─── DATA IN THIS EXERCISE ───
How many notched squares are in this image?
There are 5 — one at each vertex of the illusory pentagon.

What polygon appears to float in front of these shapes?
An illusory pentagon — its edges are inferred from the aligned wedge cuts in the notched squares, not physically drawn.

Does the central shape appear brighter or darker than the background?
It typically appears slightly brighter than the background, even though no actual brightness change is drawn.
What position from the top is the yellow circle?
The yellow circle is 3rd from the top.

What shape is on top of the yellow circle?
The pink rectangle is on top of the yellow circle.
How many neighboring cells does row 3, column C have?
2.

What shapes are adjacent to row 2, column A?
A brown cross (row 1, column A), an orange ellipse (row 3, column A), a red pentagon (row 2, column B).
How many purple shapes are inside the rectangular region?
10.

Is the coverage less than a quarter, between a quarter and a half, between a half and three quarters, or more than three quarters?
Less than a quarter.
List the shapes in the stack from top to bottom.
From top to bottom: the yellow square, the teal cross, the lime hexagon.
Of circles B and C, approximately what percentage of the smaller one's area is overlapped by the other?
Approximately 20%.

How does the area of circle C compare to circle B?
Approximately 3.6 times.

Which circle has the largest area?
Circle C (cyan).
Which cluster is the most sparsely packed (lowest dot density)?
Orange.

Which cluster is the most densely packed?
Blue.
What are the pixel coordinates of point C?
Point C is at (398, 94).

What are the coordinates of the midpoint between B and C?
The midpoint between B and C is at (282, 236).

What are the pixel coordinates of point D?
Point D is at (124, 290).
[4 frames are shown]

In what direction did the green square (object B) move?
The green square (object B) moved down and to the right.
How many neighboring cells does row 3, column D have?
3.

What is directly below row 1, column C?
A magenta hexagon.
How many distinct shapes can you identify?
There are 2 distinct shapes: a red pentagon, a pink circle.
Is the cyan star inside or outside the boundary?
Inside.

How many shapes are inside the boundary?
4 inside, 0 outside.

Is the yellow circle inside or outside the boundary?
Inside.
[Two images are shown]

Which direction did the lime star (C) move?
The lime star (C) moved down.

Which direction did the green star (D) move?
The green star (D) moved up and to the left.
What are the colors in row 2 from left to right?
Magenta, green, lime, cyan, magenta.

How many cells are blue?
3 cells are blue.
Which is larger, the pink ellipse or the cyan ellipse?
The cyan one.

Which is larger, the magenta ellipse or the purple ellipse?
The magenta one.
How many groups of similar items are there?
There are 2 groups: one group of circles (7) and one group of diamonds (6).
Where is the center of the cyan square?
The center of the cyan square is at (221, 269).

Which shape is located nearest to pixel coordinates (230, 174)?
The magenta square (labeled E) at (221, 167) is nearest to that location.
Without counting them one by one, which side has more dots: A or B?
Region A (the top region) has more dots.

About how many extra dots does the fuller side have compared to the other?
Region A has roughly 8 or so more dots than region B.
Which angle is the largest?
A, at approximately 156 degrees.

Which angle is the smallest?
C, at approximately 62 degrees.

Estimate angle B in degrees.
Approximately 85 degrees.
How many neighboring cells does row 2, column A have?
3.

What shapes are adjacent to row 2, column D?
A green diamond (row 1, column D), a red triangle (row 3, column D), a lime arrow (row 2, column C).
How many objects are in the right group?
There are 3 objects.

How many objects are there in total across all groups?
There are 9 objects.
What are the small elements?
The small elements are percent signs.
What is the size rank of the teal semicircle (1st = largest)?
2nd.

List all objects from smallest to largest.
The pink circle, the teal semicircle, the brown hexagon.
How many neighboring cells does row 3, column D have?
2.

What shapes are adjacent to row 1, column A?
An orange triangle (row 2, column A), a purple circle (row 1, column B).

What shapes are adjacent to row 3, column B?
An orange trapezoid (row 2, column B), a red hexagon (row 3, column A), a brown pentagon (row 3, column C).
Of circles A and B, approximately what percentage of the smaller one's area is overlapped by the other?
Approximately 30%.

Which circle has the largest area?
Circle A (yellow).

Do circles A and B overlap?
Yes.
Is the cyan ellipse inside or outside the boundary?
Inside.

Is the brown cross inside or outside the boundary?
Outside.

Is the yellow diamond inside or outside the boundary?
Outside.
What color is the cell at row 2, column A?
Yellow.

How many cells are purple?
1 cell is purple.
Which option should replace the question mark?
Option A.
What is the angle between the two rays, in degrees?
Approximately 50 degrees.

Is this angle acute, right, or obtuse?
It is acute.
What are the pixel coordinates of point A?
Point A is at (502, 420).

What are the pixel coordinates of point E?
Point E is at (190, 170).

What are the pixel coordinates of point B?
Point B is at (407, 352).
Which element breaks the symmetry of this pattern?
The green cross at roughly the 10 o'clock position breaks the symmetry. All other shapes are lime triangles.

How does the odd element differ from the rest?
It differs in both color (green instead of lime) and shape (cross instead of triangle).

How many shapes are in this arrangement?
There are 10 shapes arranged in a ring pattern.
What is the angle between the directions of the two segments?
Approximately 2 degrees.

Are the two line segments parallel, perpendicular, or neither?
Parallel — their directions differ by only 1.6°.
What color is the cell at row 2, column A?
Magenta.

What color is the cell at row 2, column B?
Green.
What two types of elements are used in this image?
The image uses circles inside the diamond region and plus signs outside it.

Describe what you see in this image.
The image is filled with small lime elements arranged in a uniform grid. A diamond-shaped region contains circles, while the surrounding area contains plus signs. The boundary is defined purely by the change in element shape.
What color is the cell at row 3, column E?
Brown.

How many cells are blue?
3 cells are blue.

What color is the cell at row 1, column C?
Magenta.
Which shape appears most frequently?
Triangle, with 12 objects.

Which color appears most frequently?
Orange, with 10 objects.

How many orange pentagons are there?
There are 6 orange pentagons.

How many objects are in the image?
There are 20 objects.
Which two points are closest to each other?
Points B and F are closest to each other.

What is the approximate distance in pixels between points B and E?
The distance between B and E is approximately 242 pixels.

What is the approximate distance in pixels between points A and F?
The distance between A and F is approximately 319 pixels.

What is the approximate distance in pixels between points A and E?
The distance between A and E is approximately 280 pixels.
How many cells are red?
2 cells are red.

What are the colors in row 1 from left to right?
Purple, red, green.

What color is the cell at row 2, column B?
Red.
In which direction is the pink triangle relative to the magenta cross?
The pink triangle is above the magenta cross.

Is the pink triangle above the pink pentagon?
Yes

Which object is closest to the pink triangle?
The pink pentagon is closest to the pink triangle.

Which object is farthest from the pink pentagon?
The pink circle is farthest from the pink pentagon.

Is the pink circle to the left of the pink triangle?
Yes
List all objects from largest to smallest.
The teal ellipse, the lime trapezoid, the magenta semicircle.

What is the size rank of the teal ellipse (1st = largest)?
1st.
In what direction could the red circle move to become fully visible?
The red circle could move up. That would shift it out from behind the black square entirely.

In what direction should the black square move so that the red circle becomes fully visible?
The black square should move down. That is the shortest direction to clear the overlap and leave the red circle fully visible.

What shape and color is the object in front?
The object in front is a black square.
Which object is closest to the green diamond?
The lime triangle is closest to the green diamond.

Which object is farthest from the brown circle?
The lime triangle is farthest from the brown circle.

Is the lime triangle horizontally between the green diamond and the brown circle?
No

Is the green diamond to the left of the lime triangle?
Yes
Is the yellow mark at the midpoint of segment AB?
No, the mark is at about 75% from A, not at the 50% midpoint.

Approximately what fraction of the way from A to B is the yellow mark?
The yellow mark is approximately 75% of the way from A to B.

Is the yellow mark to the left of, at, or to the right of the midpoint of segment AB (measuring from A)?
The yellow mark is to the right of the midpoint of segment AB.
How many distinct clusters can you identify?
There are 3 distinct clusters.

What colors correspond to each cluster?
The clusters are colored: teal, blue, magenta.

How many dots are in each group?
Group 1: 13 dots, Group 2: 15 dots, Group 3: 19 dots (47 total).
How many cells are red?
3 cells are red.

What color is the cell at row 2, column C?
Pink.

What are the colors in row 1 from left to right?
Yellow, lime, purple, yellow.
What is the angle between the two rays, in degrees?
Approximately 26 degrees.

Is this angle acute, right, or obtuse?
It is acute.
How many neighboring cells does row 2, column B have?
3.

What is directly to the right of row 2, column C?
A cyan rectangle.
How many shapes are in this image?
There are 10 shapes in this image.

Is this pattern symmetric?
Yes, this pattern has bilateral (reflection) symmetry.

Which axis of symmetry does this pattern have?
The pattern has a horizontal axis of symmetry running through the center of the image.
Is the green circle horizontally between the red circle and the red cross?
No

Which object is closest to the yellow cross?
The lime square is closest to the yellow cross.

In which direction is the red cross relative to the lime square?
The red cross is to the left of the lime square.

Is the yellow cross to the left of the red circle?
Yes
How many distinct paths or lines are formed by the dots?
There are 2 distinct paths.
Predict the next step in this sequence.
───
> [DESCRIPTION OF THE TASK]:
Among the records above, count the lines that include the word "shown" and state the number by itself.

> [ANSWER TO THIS PROBLEM]:
2